↓

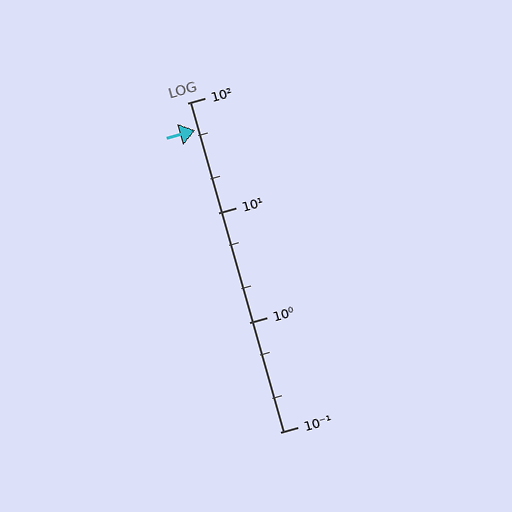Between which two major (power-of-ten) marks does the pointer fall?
The pointer is between 10 and 100.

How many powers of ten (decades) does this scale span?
The scale spans 3 decades, from 0.1 to 100.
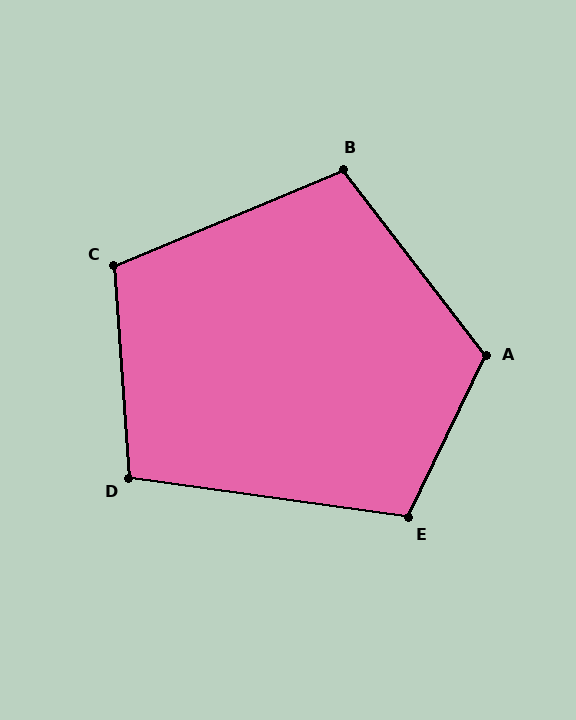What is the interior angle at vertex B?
Approximately 105 degrees (obtuse).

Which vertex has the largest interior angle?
A, at approximately 117 degrees.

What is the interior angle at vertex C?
Approximately 109 degrees (obtuse).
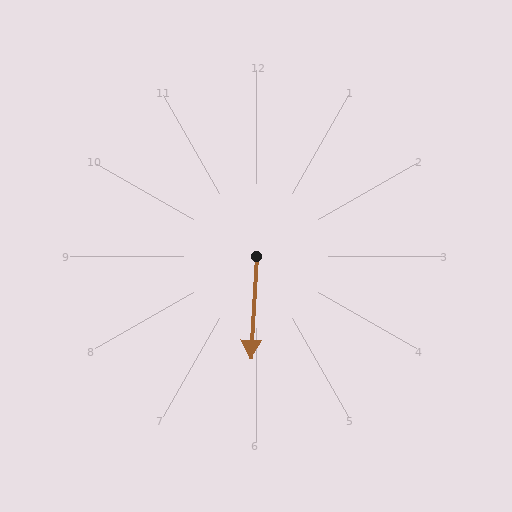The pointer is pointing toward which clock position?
Roughly 6 o'clock.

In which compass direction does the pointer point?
South.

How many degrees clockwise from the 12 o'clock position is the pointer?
Approximately 183 degrees.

↑

● **What you should do**
Output the span from the line with "How many powers" through the last line of the data, inclusive and exact, and omit every picture.

● **Written answer**
How many powers of ten (decades) does this scale span?
The scale spans 3 decades, from 0.1 to 100.
What is the interior angle at vertex B?
Approximately 105 degrees (obtuse).

Which vertex has the largest interior angle?
A, at approximately 117 degrees.

What is the interior angle at vertex C?
Approximately 109 degrees (obtuse).
The pointer is pointing toward which clock position?
Roughly 6 o'clock.

In which compass direction does the pointer point?
South.

How many degrees clockwise from the 12 o'clock position is the pointer?
Approximately 183 degrees.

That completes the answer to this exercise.